WRITTEN TASK: Leave out every picture, and output exactly the lines from the line containing "Which point is" through the last line of the data.

-- start of SUPPLIED ENTRIES --

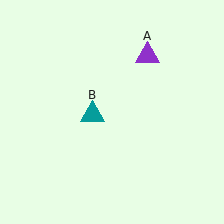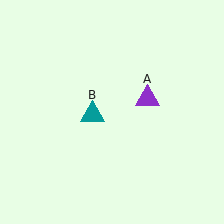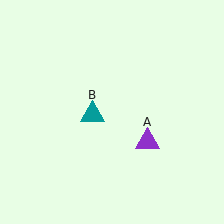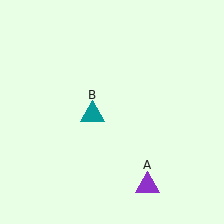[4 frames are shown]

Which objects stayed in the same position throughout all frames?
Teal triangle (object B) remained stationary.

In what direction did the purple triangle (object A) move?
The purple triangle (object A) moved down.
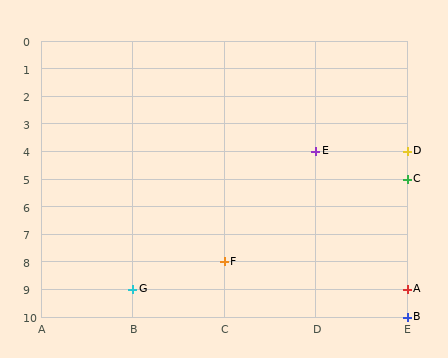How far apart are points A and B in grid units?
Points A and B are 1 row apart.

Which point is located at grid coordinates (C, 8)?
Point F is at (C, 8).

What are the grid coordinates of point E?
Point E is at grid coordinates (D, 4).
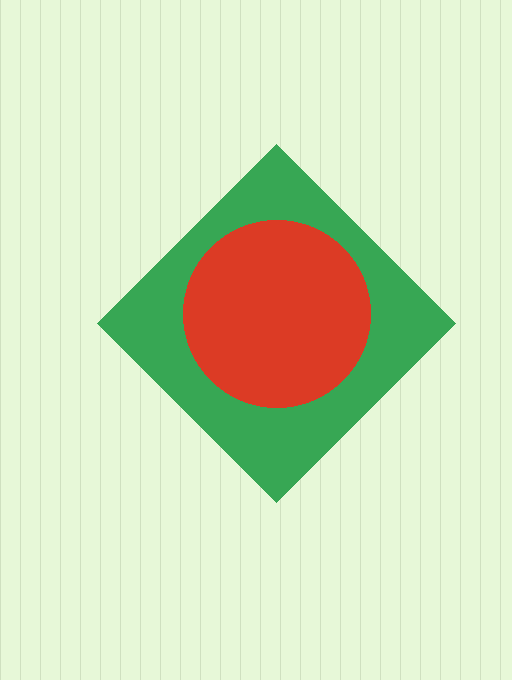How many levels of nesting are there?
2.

-- end of SUPPLIED ENTRIES --

WRITTEN REPLY:
Which point is located at grid coordinates (C, 8)?
Point F is at (C, 8).

What are the grid coordinates of point E?
Point E is at grid coordinates (D, 4).
How many levels of nesting are there?
2.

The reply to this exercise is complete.